▶ Task prompt
Return the entries below verbatim. Pictures stay out.

▶ Records for the task
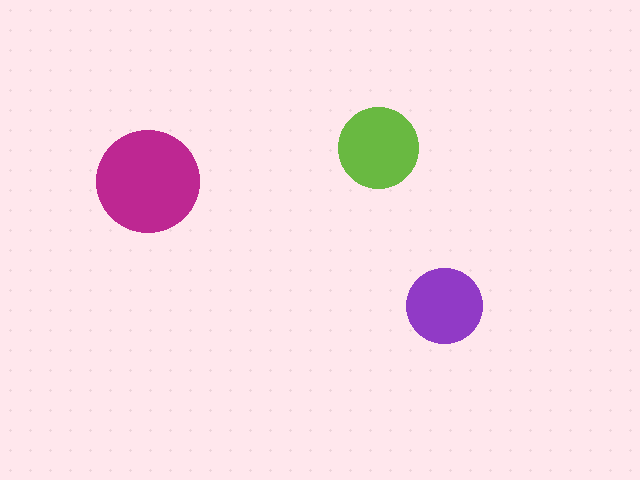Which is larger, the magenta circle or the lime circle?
The magenta one.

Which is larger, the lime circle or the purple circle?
The lime one.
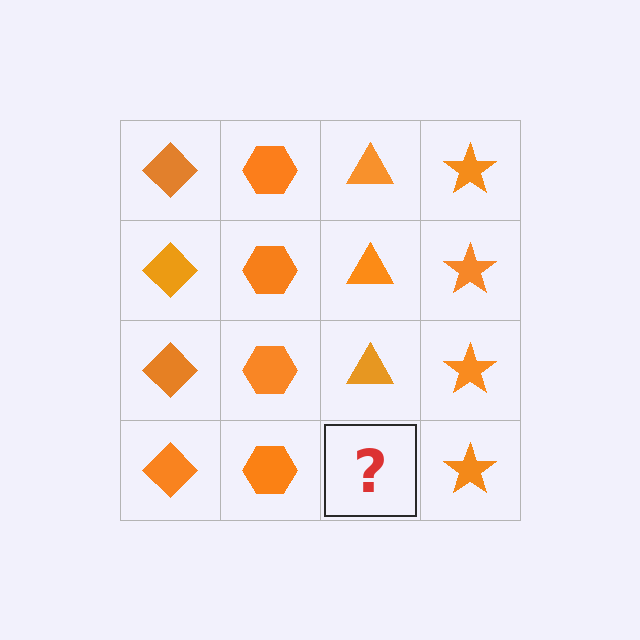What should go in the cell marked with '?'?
The missing cell should contain an orange triangle.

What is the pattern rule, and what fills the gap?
The rule is that each column has a consistent shape. The gap should be filled with an orange triangle.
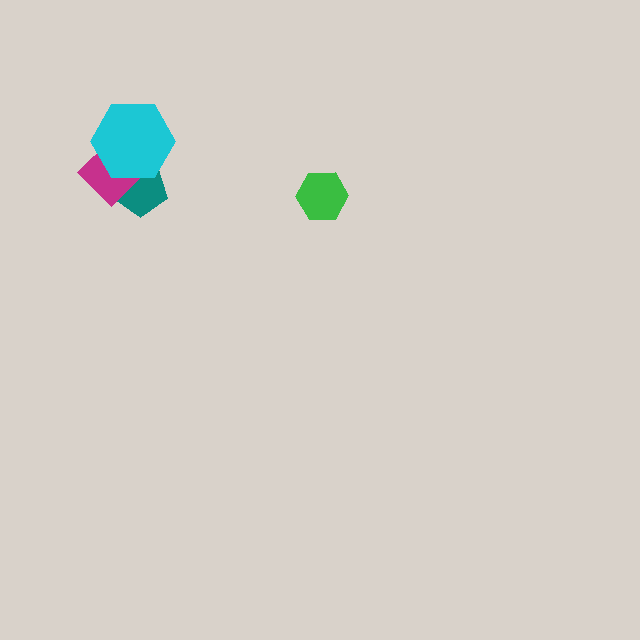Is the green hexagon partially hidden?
No, no other shape covers it.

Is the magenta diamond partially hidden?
Yes, it is partially covered by another shape.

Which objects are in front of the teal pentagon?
2 objects cover part of the teal pentagon: the magenta diamond and the cyan hexagon.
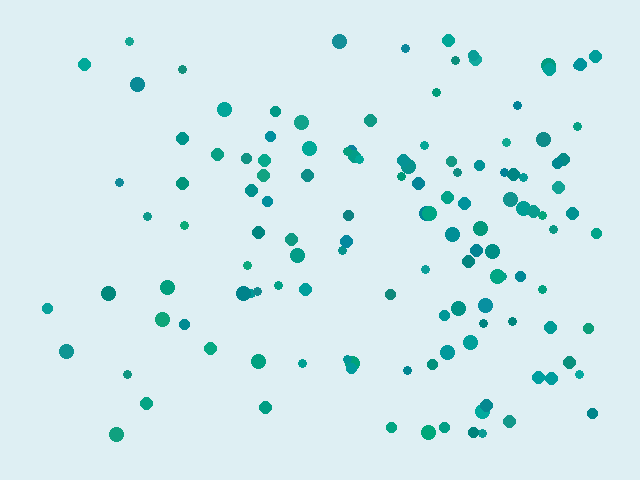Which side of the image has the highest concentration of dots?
The right.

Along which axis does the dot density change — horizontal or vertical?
Horizontal.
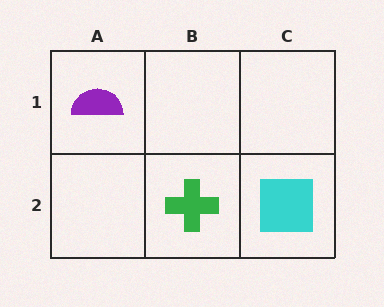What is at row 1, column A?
A purple semicircle.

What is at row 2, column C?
A cyan square.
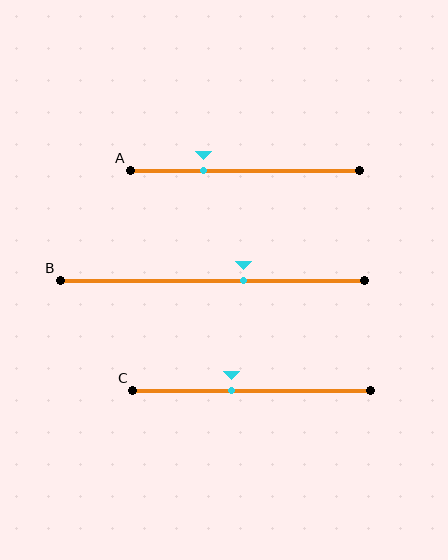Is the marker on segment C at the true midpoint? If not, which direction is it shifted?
No, the marker on segment C is shifted to the left by about 8% of the segment length.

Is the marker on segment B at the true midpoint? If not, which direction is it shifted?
No, the marker on segment B is shifted to the right by about 10% of the segment length.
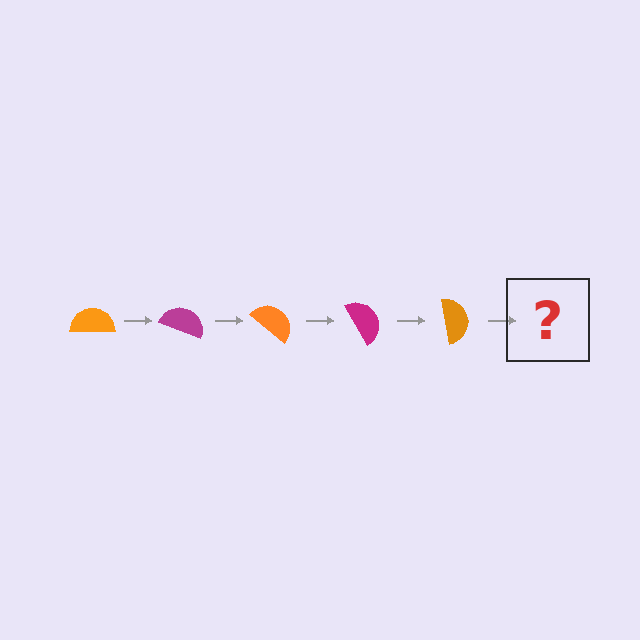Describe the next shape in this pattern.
It should be a magenta semicircle, rotated 100 degrees clockwise from the start.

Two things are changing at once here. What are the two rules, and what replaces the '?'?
The two rules are that it rotates 20 degrees clockwise each step and the color cycles through orange and magenta. The '?' should be a magenta semicircle, rotated 100 degrees clockwise from the start.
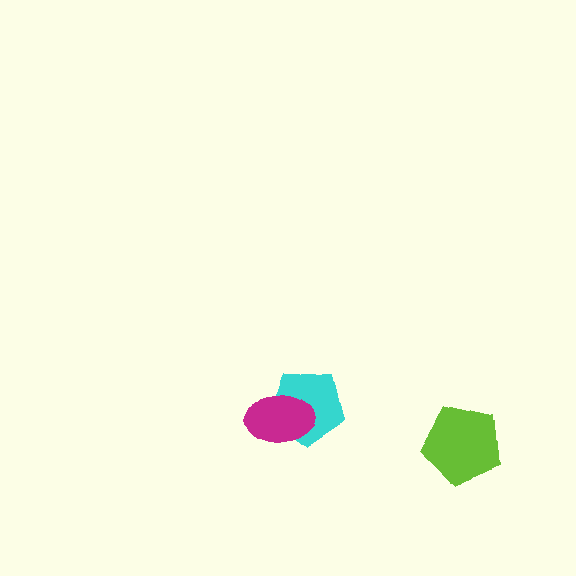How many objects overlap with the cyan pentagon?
1 object overlaps with the cyan pentagon.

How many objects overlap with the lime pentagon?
0 objects overlap with the lime pentagon.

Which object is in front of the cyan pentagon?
The magenta ellipse is in front of the cyan pentagon.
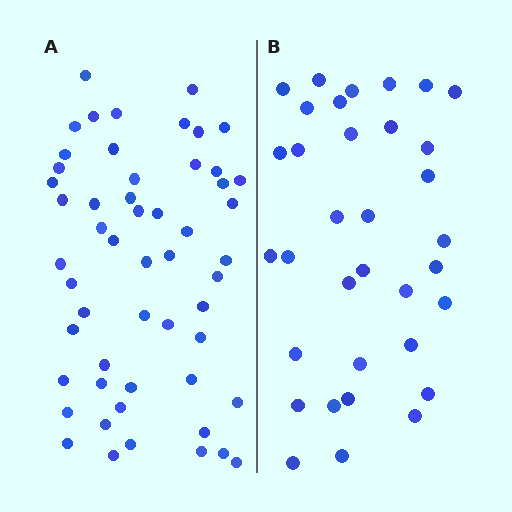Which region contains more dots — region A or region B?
Region A (the left region) has more dots.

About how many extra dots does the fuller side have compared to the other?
Region A has approximately 20 more dots than region B.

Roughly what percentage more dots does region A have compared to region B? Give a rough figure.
About 60% more.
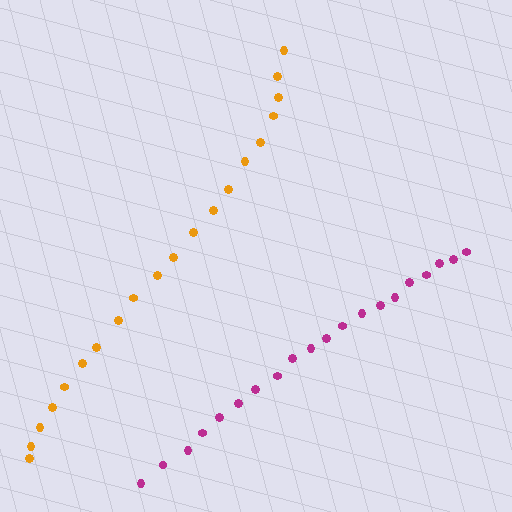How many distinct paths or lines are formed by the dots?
There are 2 distinct paths.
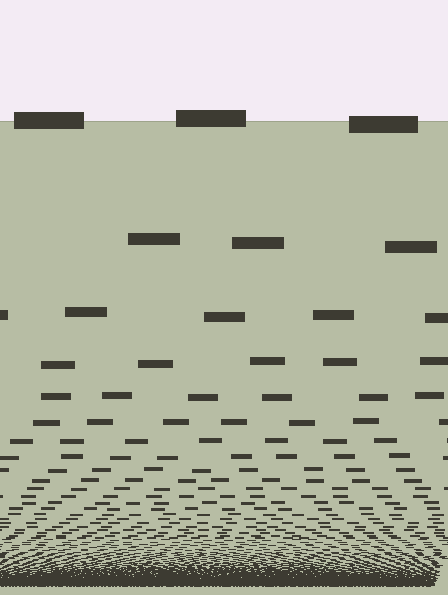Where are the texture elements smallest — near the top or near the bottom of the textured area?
Near the bottom.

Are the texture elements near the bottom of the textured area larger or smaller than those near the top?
Smaller. The gradient is inverted — elements near the bottom are smaller and denser.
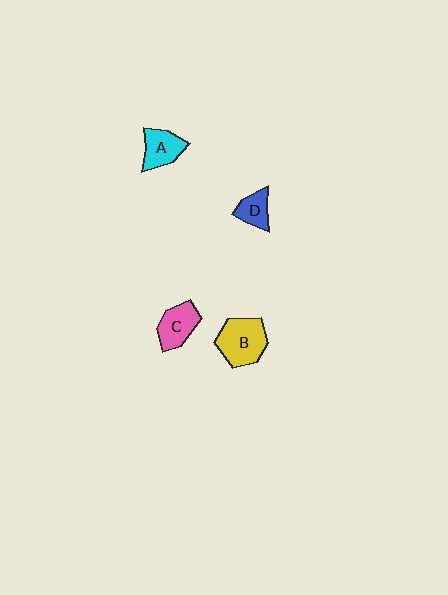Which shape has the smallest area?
Shape D (blue).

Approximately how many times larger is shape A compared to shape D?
Approximately 1.3 times.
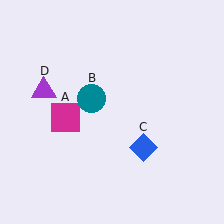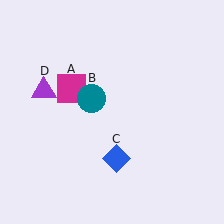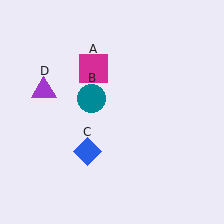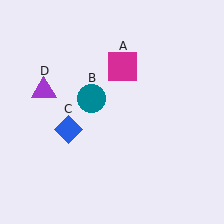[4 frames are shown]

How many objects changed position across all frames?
2 objects changed position: magenta square (object A), blue diamond (object C).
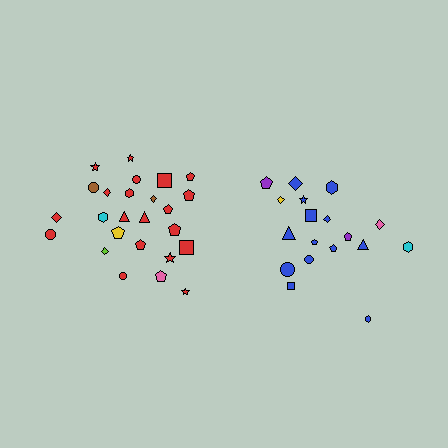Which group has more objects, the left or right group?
The left group.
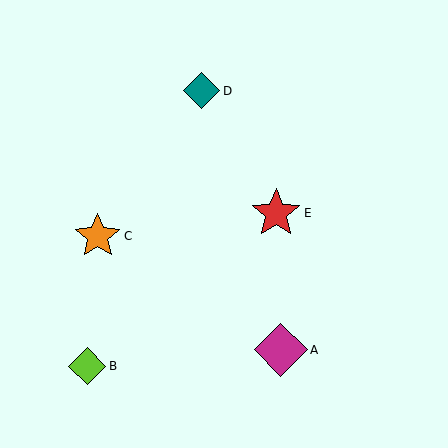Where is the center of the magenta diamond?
The center of the magenta diamond is at (281, 350).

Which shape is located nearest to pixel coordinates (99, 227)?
The orange star (labeled C) at (98, 236) is nearest to that location.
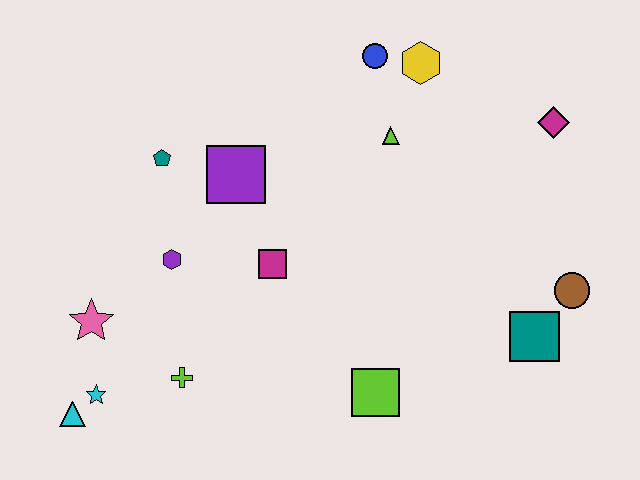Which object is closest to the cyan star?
The cyan triangle is closest to the cyan star.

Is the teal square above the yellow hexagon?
No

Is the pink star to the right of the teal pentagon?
No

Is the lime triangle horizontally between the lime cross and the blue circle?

▶ Response to this exercise
Which is larger, the magenta circle or the lime circle?
The magenta one.

Which is larger, the lime circle or the purple circle?
The lime one.
What should go in the cell marked with '?'?
The missing cell should contain an orange triangle.

What is the pattern rule, and what fills the gap?
The rule is that each column has a consistent shape. The gap should be filled with an orange triangle.
Is the green hexagon partially hidden?
No, no other shape covers it.

Is the magenta diamond partially hidden?
Yes, it is partially covered by another shape.

Which objects are in front of the teal pentagon?
2 objects cover part of the teal pentagon: the magenta diamond and the cyan hexagon.
Which side of the image has the highest concentration of dots?
The right.

Along which axis does the dot density change — horizontal or vertical?
Horizontal.
What is at row 1, column A?
A purple semicircle.

What is at row 2, column C?
A cyan square.
Is the marker on segment C at the true midpoint? If not, which direction is it shifted?
No, the marker on segment C is shifted to the left by about 8% of the segment length.

Is the marker on segment B at the true midpoint? If not, which direction is it shifted?
No, the marker on segment B is shifted to the right by about 10% of the segment length.
Describe the next shape in this pattern.
It should be a magenta semicircle, rotated 100 degrees clockwise from the start.

Two things are changing at once here. What are the two rules, and what replaces the '?'?
The two rules are that it rotates 20 degrees clockwise each step and the color cycles through orange and magenta. The '?' should be a magenta semicircle, rotated 100 degrees clockwise from the start.
How many objects overlap with the cyan pentagon?
1 object overlaps with the cyan pentagon.

How many objects overlap with the lime pentagon?
0 objects overlap with the lime pentagon.

Which object is in front of the cyan pentagon?
The magenta ellipse is in front of the cyan pentagon.
Which region contains more dots — region A or region B?
Region A (the left region) has more dots.

About how many extra dots does the fuller side have compared to the other?
Region A has approximately 20 more dots than region B.

Roughly what percentage more dots does region A have compared to region B? Give a rough figure.
About 60% more.
How many distinct paths or lines are formed by the dots?
There are 2 distinct paths.
Where are the texture elements smallest — near the top or near the bottom of the textured area?
Near the bottom.

Are the texture elements near the bottom of the textured area larger or smaller than those near the top?
Smaller. The gradient is inverted — elements near the bottom are smaller and denser.
Which shape has the smallest area?
Shape D (blue).

Approximately how many times larger is shape A compared to shape D?
Approximately 1.3 times.
[4 frames are shown]

How many objects changed position across all frames?
2 objects changed position: magenta square (object A), blue diamond (object C).
Which group has more objects, the left or right group?
The left group.
Where is the center of the magenta diamond?
The center of the magenta diamond is at (281, 350).

Which shape is located nearest to pixel coordinates (99, 227)?
The orange star (labeled C) at (98, 236) is nearest to that location.
Which object is closest to the cyan star?
The cyan triangle is closest to the cyan star.

Is the teal square above the yellow hexagon?
No

Is the pink star to the right of the teal pentagon?
No

Is the lime triangle horizontally between the lime cross and the blue circle?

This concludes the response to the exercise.